_Problem description_
Copy out each line exactly; pictures stay out of the copy.

___ Information shown ___

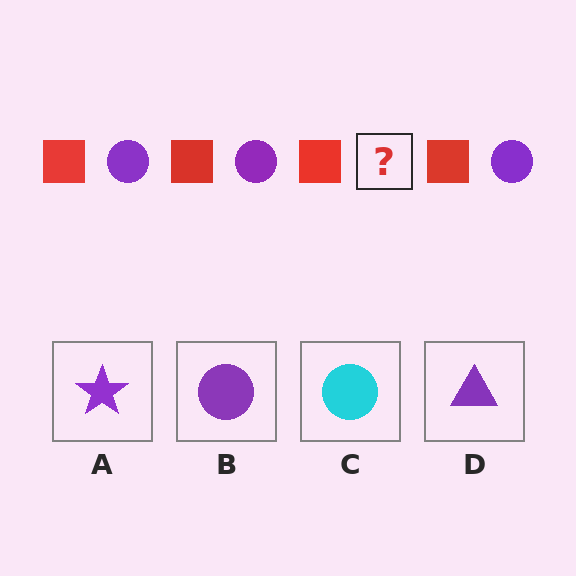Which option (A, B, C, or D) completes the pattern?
B.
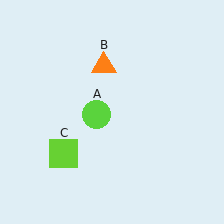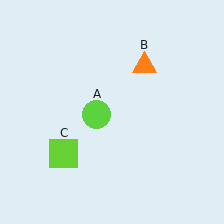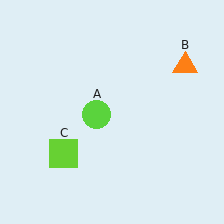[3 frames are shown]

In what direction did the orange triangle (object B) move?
The orange triangle (object B) moved right.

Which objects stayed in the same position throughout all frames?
Lime circle (object A) and lime square (object C) remained stationary.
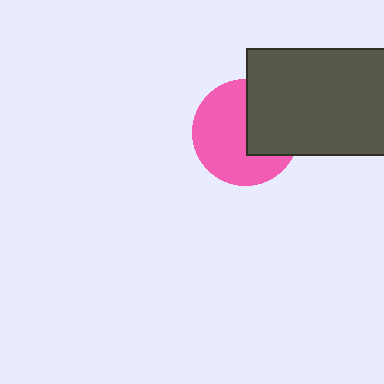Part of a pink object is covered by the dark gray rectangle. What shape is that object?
It is a circle.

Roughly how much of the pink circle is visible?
About half of it is visible (roughly 62%).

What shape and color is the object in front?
The object in front is a dark gray rectangle.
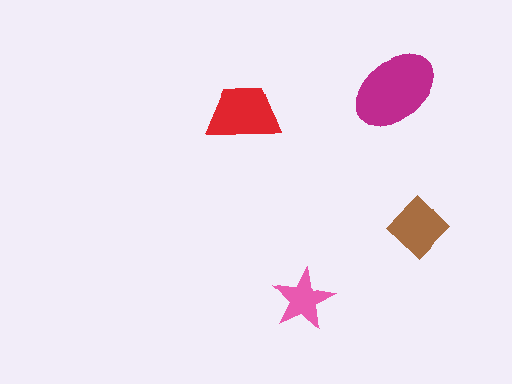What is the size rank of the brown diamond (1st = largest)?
3rd.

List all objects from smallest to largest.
The pink star, the brown diamond, the red trapezoid, the magenta ellipse.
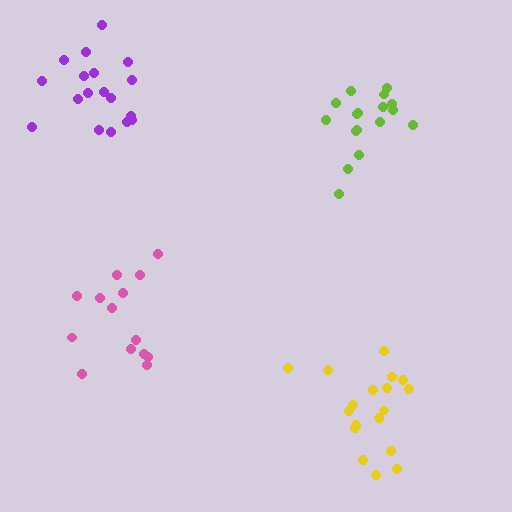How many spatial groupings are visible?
There are 4 spatial groupings.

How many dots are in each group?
Group 1: 17 dots, Group 2: 18 dots, Group 3: 18 dots, Group 4: 14 dots (67 total).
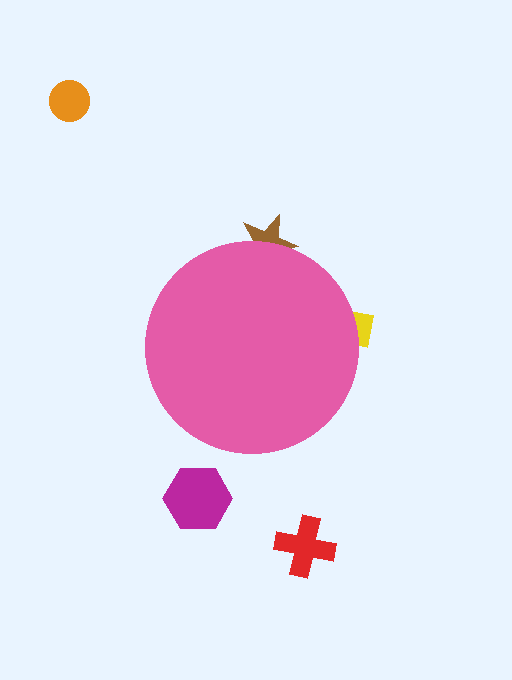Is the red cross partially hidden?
No, the red cross is fully visible.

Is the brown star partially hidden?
Yes, the brown star is partially hidden behind the pink circle.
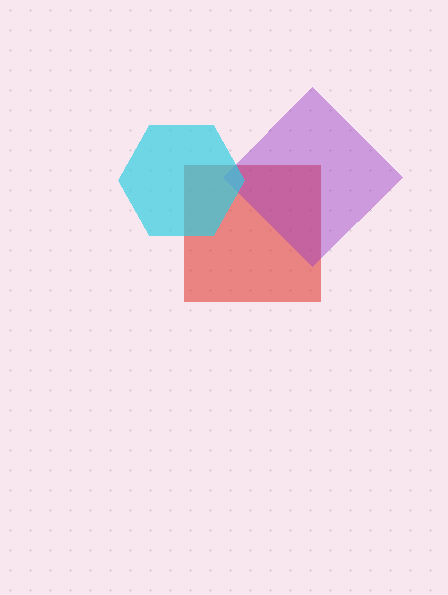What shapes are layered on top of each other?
The layered shapes are: a red square, a purple diamond, a cyan hexagon.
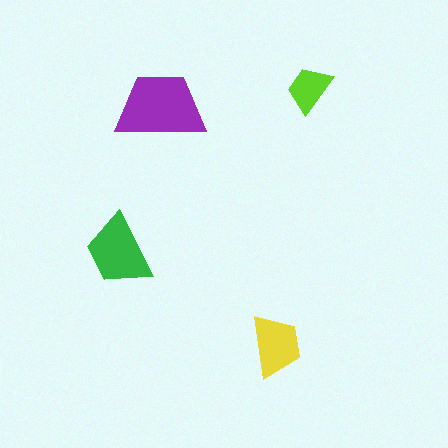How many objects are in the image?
There are 4 objects in the image.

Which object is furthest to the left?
The green trapezoid is leftmost.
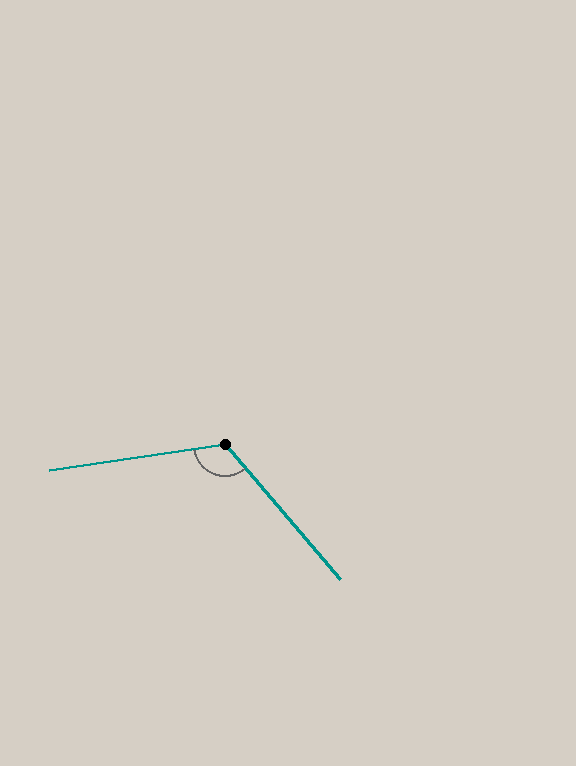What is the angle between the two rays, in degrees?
Approximately 122 degrees.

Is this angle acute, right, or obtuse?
It is obtuse.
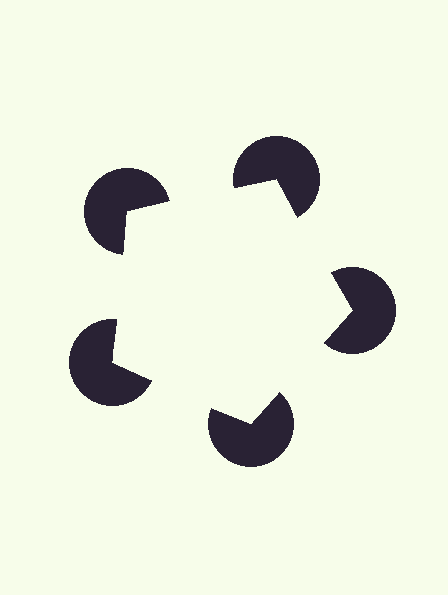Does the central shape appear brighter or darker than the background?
It typically appears slightly brighter than the background, even though no actual brightness change is drawn.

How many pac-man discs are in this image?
There are 5 — one at each vertex of the illusory pentagon.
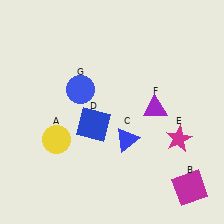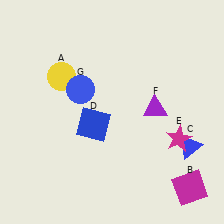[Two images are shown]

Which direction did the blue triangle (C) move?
The blue triangle (C) moved right.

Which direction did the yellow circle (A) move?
The yellow circle (A) moved up.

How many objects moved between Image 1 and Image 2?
2 objects moved between the two images.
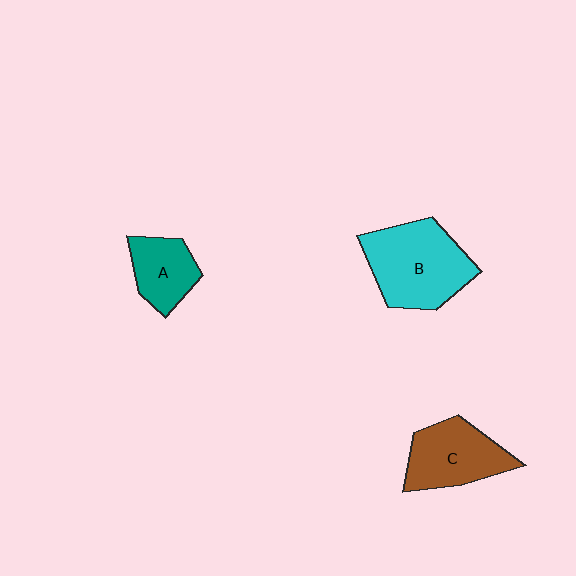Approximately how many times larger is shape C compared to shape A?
Approximately 1.4 times.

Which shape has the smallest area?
Shape A (teal).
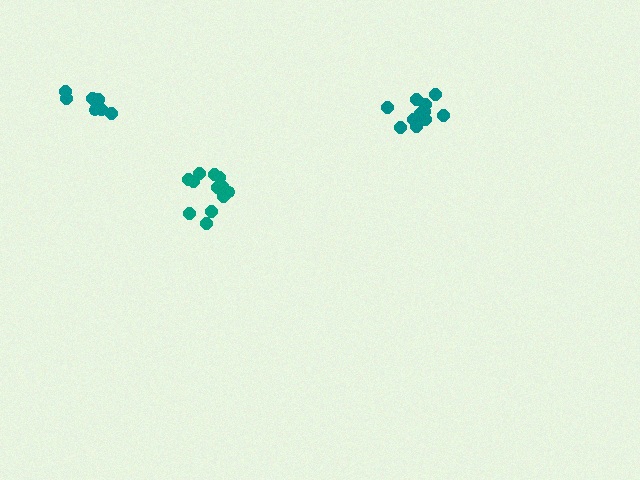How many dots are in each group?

___

_Written solution_
Which option (A, B, C, or D) completes the pattern?
B.
[3 frames are shown]

In what direction did the orange triangle (object B) move?
The orange triangle (object B) moved right.

Which objects stayed in the same position throughout all frames?
Lime circle (object A) and lime square (object C) remained stationary.
Part of a pink object is covered by the dark gray rectangle. What shape is that object?
It is a circle.

Roughly how much of the pink circle is visible?
About half of it is visible (roughly 62%).

What shape and color is the object in front?
The object in front is a dark gray rectangle.
What is the size rank of the brown diamond (1st = largest)?
3rd.

List all objects from smallest to largest.
The pink star, the brown diamond, the red trapezoid, the magenta ellipse.
How many spatial groupings are visible?
There are 4 spatial groupings.

How many dots are in each group?
Group 1: 17 dots, Group 2: 18 dots, Group 3: 18 dots, Group 4: 14 dots (67 total).
Is the red cross partially hidden?
No, the red cross is fully visible.

Is the brown star partially hidden?
Yes, the brown star is partially hidden behind the pink circle.
What shapes are layered on top of each other?
The layered shapes are: a red square, a purple diamond, a cyan hexagon.
How many objects are in the image?
There are 4 objects in the image.

Which object is furthest to the left?
The green trapezoid is leftmost.
What is the angle between the two rays, in degrees?
Approximately 122 degrees.

Is this angle acute, right, or obtuse?
It is obtuse.
Does the central shape appear brighter or darker than the background?
It typically appears slightly brighter than the background, even though no actual brightness change is drawn.

How many pac-man discs are in this image?
There are 5 — one at each vertex of the illusory pentagon.
[Two images are shown]

Which direction did the blue triangle (C) move?
The blue triangle (C) moved right.

Which direction did the yellow circle (A) move?
The yellow circle (A) moved up.

How many objects moved between Image 1 and Image 2?
2 objects moved between the two images.
Approximately how many times larger is shape C compared to shape A?
Approximately 1.4 times.

Which shape has the smallest area?
Shape A (teal).
How many dots are in each group?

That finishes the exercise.